• WHAT IS EXPECTED:
Here are records with pictures in them. Copy all of them exactly and leave the pictures out.
--- START ---
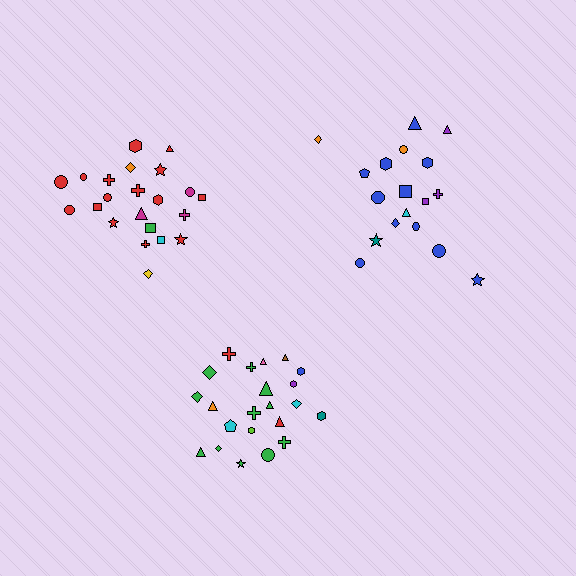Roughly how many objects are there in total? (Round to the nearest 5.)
Roughly 60 objects in total.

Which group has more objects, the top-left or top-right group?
The top-left group.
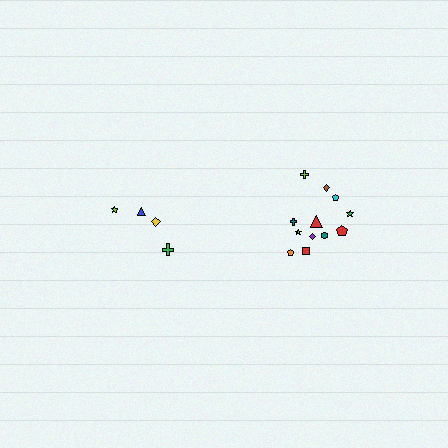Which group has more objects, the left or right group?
The right group.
--- END ---
• THE RESULT:
Roughly how many objects are there in total? (Round to the nearest 5.)
Roughly 60 objects in total.

Which group has more objects, the top-left or top-right group?
The top-left group.
Which group has more objects, the left or right group?
The right group.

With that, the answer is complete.